**Task statement**:
Copy nothing but the lines from the one containing "Which region contains the yellow trapezoid?" through the last line of the records, repeated exactly and without pictures.

**Shape perception records**:
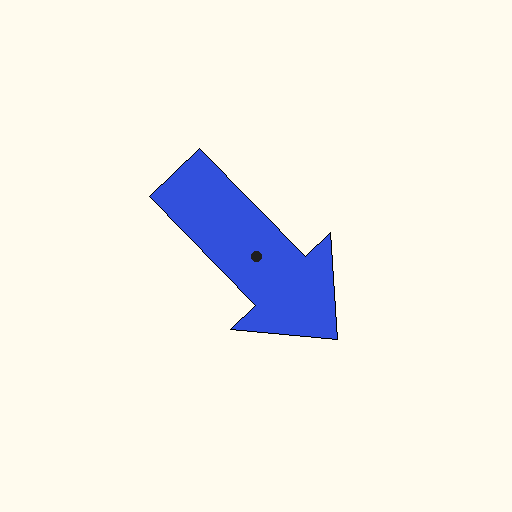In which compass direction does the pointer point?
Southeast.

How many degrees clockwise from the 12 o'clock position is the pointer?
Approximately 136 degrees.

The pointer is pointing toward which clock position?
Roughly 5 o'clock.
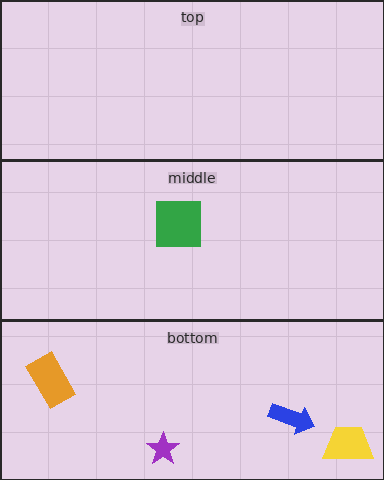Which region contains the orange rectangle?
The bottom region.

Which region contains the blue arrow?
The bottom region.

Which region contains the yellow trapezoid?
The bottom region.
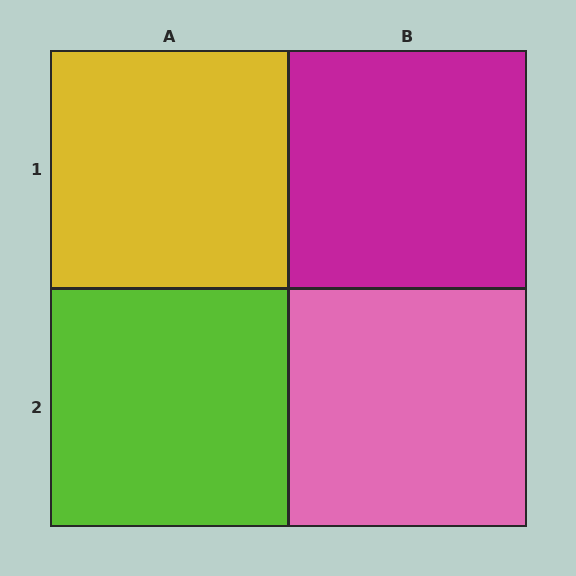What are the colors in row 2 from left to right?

**Written answer**:
Which region contains the yellow trapezoid?
The bottom region.
What are the colors in row 2 from left to right?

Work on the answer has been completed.